Input data ::
···
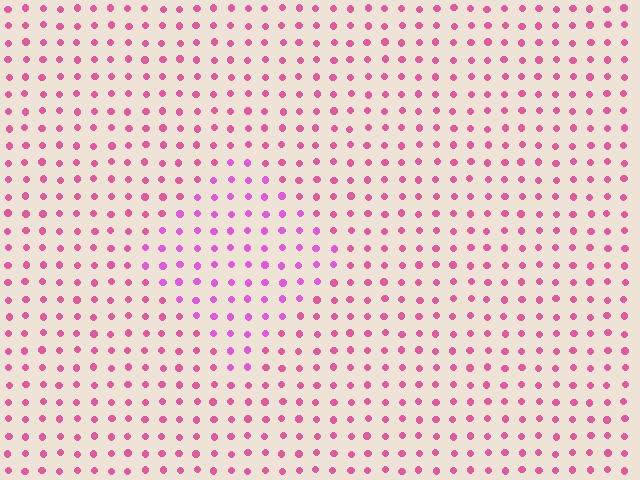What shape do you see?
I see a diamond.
···
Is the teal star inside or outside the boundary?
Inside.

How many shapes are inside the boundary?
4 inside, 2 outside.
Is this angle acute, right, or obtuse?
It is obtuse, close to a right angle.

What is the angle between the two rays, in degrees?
···
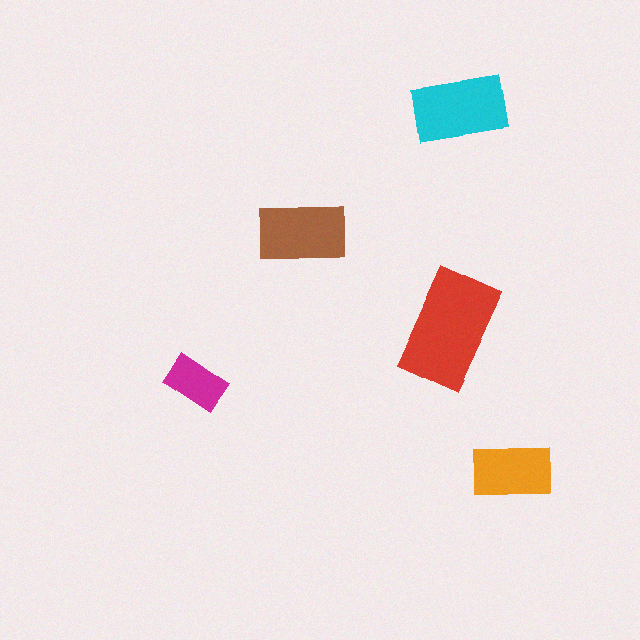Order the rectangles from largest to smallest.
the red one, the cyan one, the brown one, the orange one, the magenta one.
···
Your task :: Every line from the one containing "Is the teal" through the one containing "What is the" is to be given again exactly, both ends included, and no line outside that range.

Answer in full ::
Is the teal star inside or outside the boundary?
Inside.

How many shapes are inside the boundary?
4 inside, 2 outside.
Is this angle acute, right, or obtuse?
It is obtuse, close to a right angle.

What is the angle between the two rays, in degrees?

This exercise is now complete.